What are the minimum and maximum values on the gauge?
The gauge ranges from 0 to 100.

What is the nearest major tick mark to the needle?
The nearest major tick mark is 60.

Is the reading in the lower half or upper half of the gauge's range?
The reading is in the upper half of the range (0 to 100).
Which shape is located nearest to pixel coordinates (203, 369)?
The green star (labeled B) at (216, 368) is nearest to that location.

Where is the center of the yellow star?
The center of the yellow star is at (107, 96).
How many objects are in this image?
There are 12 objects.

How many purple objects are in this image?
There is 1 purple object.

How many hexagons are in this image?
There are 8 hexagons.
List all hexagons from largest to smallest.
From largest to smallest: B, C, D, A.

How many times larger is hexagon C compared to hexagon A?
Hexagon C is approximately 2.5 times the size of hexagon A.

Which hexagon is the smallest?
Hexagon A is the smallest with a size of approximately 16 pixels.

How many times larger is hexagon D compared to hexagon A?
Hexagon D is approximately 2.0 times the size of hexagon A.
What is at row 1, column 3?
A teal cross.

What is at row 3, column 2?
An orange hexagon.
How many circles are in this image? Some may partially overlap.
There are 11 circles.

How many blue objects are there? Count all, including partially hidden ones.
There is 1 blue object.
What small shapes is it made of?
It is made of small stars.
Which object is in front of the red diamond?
_ _ _ _
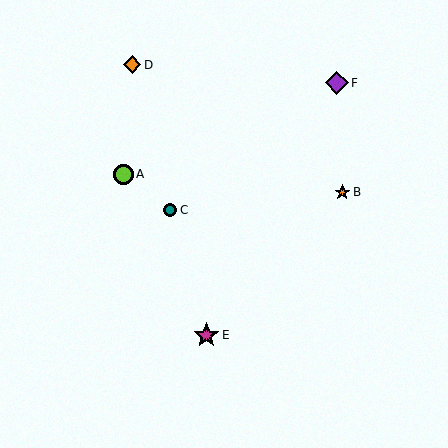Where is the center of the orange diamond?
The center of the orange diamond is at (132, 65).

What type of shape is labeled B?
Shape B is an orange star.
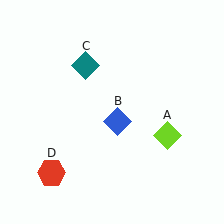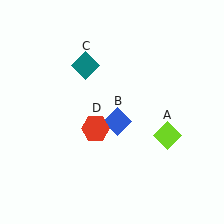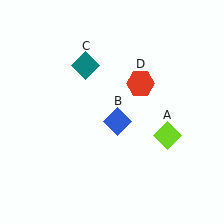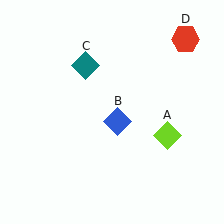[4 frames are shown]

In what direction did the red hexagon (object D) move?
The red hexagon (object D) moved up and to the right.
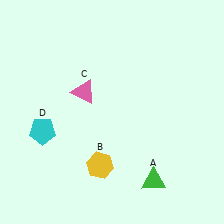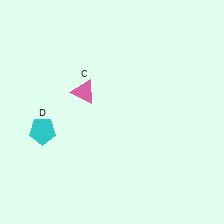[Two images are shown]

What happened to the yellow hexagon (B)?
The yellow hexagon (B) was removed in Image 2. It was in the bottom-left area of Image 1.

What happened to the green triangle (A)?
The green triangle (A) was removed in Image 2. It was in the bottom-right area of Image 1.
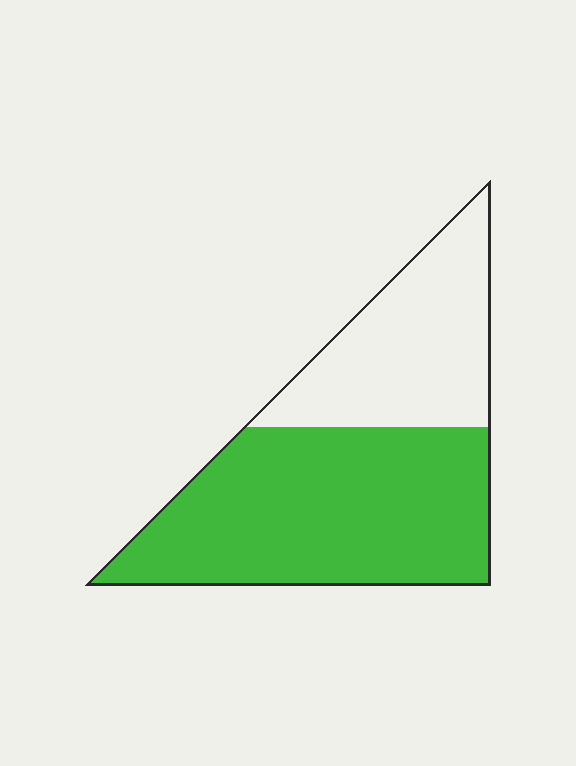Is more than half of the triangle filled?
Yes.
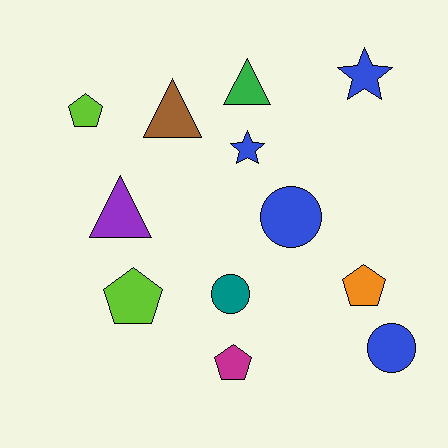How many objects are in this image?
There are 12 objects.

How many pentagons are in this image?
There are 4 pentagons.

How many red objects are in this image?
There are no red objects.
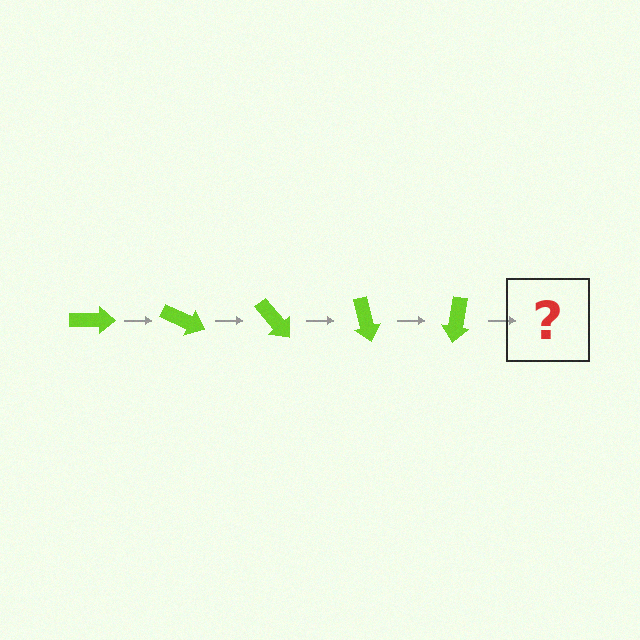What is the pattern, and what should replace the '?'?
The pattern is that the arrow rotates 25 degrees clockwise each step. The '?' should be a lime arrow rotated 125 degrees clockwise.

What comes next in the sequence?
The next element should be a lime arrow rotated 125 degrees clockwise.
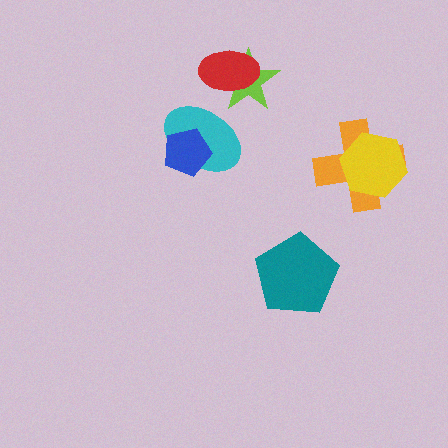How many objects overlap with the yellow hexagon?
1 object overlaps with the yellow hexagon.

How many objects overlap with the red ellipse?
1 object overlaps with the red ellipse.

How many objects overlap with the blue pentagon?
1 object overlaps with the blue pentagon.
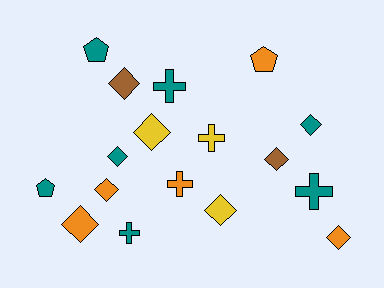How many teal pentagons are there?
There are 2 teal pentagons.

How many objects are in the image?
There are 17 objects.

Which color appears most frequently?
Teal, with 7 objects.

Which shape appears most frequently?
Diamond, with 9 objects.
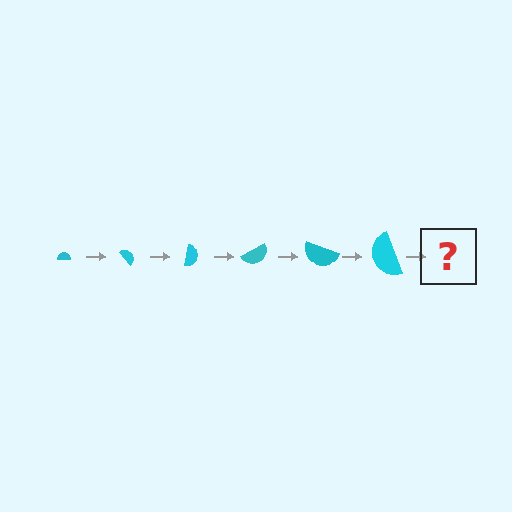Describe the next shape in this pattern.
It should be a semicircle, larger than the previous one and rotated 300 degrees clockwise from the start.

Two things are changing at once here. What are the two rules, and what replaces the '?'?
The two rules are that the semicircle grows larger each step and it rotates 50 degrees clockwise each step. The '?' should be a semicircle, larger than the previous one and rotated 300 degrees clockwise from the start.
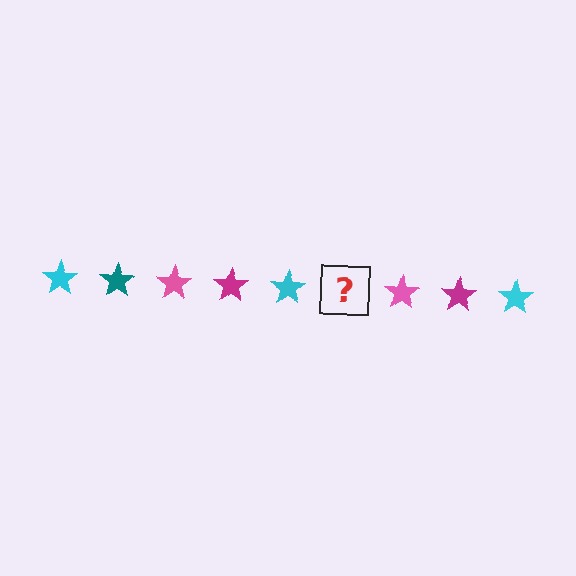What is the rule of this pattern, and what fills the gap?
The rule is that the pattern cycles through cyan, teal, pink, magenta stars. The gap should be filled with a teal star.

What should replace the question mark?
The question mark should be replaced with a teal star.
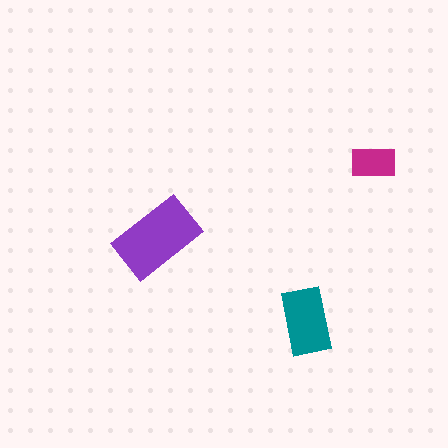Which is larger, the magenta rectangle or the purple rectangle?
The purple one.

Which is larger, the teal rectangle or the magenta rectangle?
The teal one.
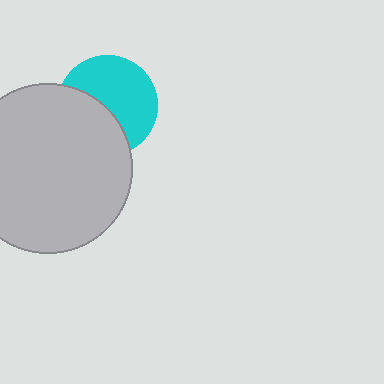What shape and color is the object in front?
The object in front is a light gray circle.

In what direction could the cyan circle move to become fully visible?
_ _ _ _
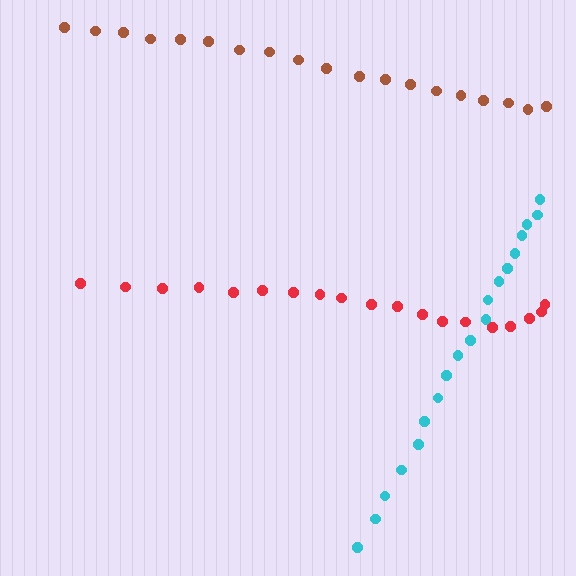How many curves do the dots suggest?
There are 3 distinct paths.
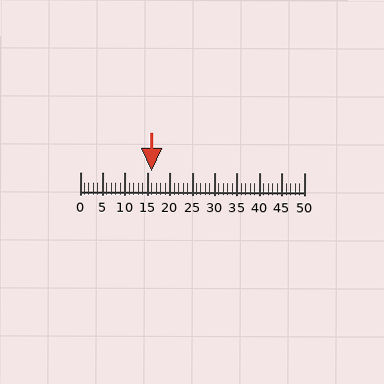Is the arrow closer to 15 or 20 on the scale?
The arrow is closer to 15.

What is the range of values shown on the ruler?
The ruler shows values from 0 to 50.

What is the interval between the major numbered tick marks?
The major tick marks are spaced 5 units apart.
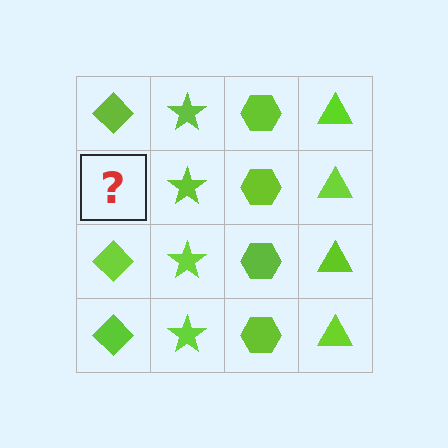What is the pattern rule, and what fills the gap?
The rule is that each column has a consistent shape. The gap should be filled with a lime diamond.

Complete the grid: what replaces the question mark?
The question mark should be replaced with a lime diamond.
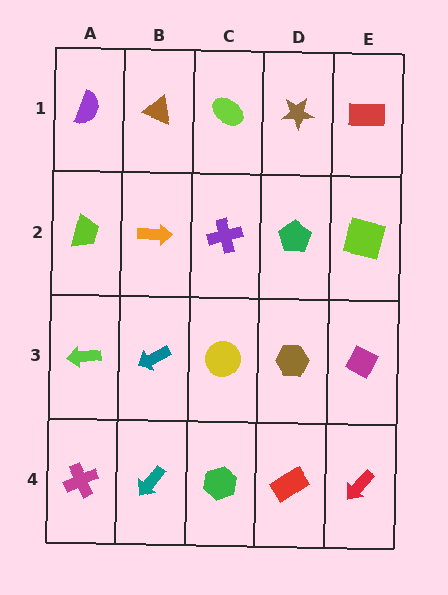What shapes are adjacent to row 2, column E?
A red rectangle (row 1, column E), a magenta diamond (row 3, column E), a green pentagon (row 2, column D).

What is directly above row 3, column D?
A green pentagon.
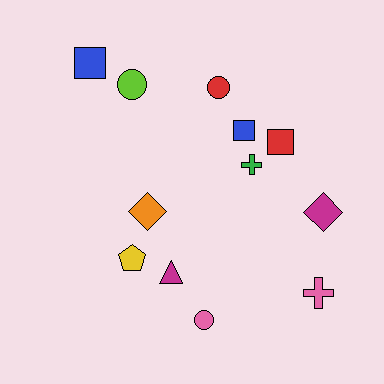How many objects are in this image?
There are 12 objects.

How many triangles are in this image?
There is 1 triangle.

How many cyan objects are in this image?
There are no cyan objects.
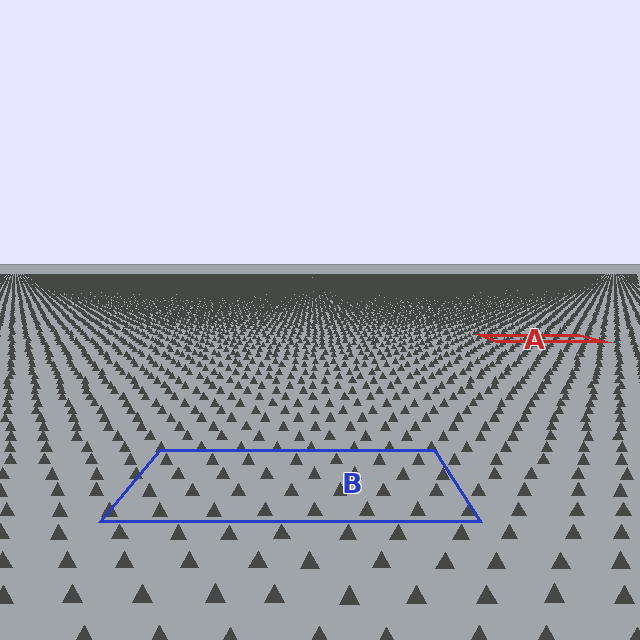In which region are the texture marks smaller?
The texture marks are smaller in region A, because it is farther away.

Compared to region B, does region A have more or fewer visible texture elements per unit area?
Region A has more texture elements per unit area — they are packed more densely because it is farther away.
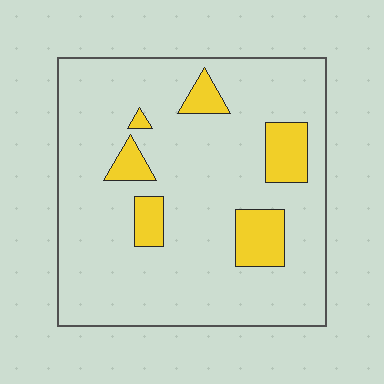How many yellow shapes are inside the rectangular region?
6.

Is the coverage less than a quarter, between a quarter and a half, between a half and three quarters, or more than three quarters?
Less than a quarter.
_ _ _ _
WORK INSTRUCTIONS → From the material above, reproduce only what runs from the line holding "What should replace the question mark?" down to the line holding "In what direction could", both included, pictures excluded.

RESPONSE →
What should replace the question mark?
The question mark should be replaced with a teal star.
Which is larger, the magenta rectangle or the purple rectangle?
The purple one.

Which is larger, the teal rectangle or the magenta rectangle?
The teal one.
What shape and color is the object in front?
The object in front is a light gray circle.

In what direction could the cyan circle move to become fully visible?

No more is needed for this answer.